> Given task: In the entries below, identify every line with the string "shown" and copy it.
━━━━━━━━━━
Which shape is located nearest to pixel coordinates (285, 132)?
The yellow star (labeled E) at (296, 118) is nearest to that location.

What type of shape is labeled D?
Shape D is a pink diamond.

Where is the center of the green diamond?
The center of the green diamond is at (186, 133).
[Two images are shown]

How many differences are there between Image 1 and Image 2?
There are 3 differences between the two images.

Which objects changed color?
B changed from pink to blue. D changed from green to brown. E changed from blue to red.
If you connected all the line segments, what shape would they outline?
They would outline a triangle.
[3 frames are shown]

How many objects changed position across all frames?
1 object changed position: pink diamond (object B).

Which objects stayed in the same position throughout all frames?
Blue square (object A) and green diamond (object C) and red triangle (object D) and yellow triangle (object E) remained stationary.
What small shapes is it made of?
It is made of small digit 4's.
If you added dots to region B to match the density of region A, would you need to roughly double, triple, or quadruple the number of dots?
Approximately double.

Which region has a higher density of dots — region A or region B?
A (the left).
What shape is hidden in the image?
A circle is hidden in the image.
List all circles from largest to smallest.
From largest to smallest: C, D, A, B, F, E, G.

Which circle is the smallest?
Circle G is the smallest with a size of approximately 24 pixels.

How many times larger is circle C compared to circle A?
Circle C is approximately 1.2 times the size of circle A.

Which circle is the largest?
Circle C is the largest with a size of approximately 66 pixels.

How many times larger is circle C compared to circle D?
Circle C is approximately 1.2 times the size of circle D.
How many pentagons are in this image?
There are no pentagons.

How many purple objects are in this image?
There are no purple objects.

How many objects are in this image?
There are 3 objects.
━━━━━━━━━━
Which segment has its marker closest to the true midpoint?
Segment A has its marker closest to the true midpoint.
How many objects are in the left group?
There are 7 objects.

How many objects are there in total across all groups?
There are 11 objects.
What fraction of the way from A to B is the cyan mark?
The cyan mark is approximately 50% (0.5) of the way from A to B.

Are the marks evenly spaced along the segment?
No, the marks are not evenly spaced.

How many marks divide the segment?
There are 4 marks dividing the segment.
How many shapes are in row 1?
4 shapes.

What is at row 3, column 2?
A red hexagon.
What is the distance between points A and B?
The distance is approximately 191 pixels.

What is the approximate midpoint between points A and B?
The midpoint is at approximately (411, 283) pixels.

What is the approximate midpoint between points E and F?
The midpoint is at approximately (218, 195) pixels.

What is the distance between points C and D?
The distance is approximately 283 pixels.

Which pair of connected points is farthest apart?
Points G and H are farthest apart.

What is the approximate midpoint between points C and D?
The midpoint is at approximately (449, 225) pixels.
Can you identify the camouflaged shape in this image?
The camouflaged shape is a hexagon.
━━━━━━━━━━
> Solution:
[Two images are shown]
[3 frames are shown]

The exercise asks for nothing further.